— START OF RECORDS TO PROCESS —
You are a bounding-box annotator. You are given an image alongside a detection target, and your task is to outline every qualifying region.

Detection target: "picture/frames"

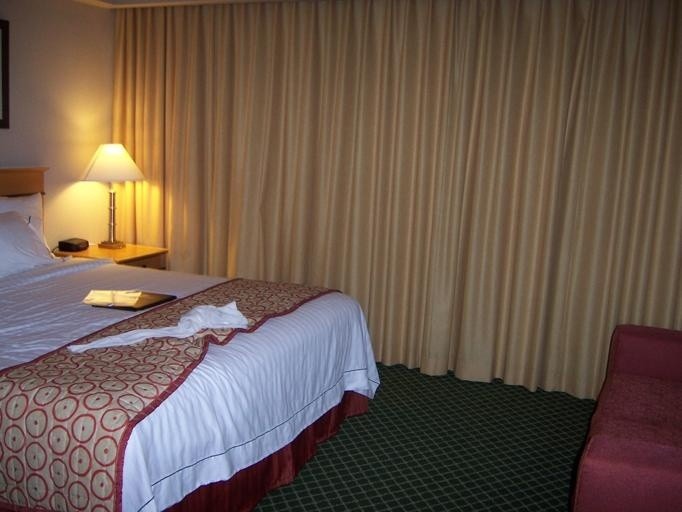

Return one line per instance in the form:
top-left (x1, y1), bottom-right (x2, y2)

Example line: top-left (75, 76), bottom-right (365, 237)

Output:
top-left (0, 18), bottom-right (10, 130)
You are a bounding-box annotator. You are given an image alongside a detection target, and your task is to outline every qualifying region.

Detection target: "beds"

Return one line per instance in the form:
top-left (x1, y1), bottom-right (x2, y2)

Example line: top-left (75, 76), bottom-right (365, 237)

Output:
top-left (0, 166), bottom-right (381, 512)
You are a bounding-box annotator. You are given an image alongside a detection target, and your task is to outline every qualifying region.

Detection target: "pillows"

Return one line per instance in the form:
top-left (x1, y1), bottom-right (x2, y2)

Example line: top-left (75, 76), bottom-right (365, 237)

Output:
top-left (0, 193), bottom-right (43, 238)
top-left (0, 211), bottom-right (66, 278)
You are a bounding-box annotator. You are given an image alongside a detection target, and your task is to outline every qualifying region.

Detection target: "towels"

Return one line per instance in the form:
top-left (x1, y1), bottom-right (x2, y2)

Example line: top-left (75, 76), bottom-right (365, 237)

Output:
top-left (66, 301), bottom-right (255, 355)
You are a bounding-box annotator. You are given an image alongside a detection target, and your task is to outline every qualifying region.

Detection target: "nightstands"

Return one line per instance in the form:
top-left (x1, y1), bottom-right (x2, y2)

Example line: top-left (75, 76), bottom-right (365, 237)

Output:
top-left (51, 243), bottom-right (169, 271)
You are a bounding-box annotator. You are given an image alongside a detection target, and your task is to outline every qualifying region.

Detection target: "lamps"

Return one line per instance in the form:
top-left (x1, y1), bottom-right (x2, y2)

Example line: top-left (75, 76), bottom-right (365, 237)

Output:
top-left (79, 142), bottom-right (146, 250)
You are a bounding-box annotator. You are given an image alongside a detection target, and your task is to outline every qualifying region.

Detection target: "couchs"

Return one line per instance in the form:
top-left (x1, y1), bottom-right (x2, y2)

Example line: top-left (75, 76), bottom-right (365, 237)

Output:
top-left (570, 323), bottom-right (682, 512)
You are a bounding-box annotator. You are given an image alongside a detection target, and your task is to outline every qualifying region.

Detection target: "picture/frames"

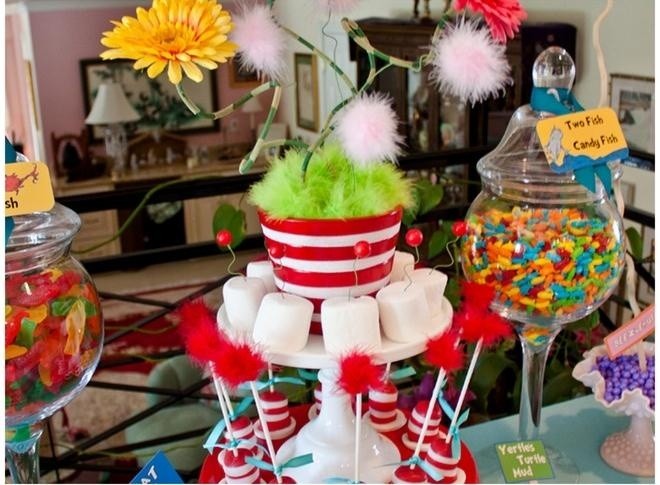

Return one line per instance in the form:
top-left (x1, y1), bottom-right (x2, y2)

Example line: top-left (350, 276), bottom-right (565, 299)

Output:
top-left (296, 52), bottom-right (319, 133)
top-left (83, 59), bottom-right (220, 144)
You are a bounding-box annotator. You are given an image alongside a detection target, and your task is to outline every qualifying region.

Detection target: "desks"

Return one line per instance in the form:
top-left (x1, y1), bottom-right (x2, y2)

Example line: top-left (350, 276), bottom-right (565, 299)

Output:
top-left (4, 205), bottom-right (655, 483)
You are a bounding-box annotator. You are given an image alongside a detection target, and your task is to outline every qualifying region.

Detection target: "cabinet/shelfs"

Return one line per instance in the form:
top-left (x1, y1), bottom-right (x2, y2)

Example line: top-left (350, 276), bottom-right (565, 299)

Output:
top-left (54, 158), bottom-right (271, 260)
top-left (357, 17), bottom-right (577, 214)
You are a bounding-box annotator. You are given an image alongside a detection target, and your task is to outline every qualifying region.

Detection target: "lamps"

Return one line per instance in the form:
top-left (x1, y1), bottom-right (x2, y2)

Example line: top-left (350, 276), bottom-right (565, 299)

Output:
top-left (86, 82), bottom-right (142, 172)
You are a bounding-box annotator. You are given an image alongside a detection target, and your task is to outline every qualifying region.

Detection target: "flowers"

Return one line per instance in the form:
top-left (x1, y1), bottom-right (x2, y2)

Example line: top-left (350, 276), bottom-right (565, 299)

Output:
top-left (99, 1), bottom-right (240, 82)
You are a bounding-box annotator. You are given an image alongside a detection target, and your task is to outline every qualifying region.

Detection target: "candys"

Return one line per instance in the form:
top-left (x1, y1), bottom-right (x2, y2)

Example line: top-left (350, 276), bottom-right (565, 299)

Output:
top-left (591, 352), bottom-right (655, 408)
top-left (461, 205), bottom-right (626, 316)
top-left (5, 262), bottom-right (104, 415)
— END OF RECORDS TO PROCESS —
Print all of the rows above word for word, but leave out the pictures.

COMPLETE OUTPUT:
You are a bounding-box annotator. You are given an image alongside a detection target, and your task is to outline every qualifying region.

Detection target: "picture/frames"


Return one line per instance in the form:
top-left (x1, y1), bottom-right (x2, y2)

Example line: top-left (75, 76), bottom-right (365, 237)

Output:
top-left (0, 18), bottom-right (10, 130)
You are a bounding-box annotator. You are given an image alongside a detection target, and your task is to outline every qualifying region.

Detection target: "beds"

Return one line per instance in the form:
top-left (x1, y1), bottom-right (x2, y2)

Example line: top-left (75, 76), bottom-right (365, 237)

Output:
top-left (0, 166), bottom-right (381, 512)
You are a bounding-box annotator. You are given an image alongside a detection target, and your task is to outline every qualifying region.

Detection target: "pillows"

Return one line per instance in the form:
top-left (x1, y1), bottom-right (x2, y2)

Example line: top-left (75, 76), bottom-right (365, 237)

Output:
top-left (0, 193), bottom-right (43, 238)
top-left (0, 211), bottom-right (66, 278)
You are a bounding-box annotator. You are given an image alongside a detection target, and your task is to outline every qualifying region.

Detection target: "towels"

Return one line per instance in the form:
top-left (x1, y1), bottom-right (x2, y2)

Example line: top-left (75, 76), bottom-right (365, 237)

Output:
top-left (66, 301), bottom-right (255, 355)
You are a bounding-box annotator. You are given an image alongside a detection target, and your task is to outline every qualifying region.

Detection target: "nightstands"

Return one line per instance in the form:
top-left (x1, y1), bottom-right (x2, y2)

Example line: top-left (75, 76), bottom-right (365, 237)

Output:
top-left (51, 243), bottom-right (169, 271)
You are a bounding-box annotator. You are given an image alongside a detection target, and your task is to outline every qualifying region.

Detection target: "lamps"

Return one line per instance in the form:
top-left (x1, y1), bottom-right (x2, y2)

Example line: top-left (75, 76), bottom-right (365, 237)

Output:
top-left (79, 142), bottom-right (146, 250)
You are a bounding-box annotator. You are given an image alongside a detection target, and your task is to outline every qualifying region.

Detection target: "couchs"

Return one line per instance in the form:
top-left (x1, y1), bottom-right (x2, y2)

Example line: top-left (75, 76), bottom-right (365, 237)

Output:
top-left (570, 323), bottom-right (682, 512)
You are a bounding-box annotator. You are given an image alongside a detection target, and your task is to outline every qualifying region.

Detection target: "picture/frames"


Return one line per instance in the form:
top-left (x1, y1), bottom-right (x2, y2)

Example line: top-left (350, 276), bottom-right (565, 299)

Output:
top-left (296, 52), bottom-right (319, 133)
top-left (83, 59), bottom-right (220, 144)
You are a bounding-box annotator. You are given an image alongside a detection target, and your task is to outline every qualifying region.

Detection target: "desks"

Return one line per instance in the form:
top-left (x1, y1), bottom-right (x2, y2)

Example line: top-left (350, 276), bottom-right (565, 299)

Output:
top-left (4, 205), bottom-right (655, 483)
You are a bounding-box annotator. You are given an image alongside a detection target, and your task is to outline every qualifying region.

Detection target: "cabinet/shelfs"

Return one line per instance in the form:
top-left (x1, y1), bottom-right (x2, y2)

Example line: top-left (350, 276), bottom-right (565, 299)

Output:
top-left (54, 158), bottom-right (271, 260)
top-left (357, 17), bottom-right (577, 214)
You are a bounding-box annotator. You are given an image alongside a detection target, and your task is to outline every qualifying region.

Detection target: "lamps"

Return one line per instance in the form:
top-left (x1, y1), bottom-right (x2, y2)

Example line: top-left (350, 276), bottom-right (565, 299)

Output:
top-left (86, 82), bottom-right (142, 172)
You are a bounding-box annotator. You are given an image alongside a detection target, and your task is to outline every qualifying region.

Detection target: "flowers"

Return one line per instance in the form:
top-left (x1, y1), bottom-right (x2, y2)

Example line: top-left (350, 276), bottom-right (565, 299)

Output:
top-left (99, 1), bottom-right (240, 82)
You are a bounding-box annotator. You are given an image alongside a detection target, and your task is to outline every qualifying region.

Detection target: "candys"

Return one line per instance in the form:
top-left (x1, y1), bottom-right (x2, y2)

Example line: top-left (350, 276), bottom-right (565, 299)

Output:
top-left (591, 352), bottom-right (655, 408)
top-left (461, 205), bottom-right (626, 316)
top-left (5, 262), bottom-right (104, 415)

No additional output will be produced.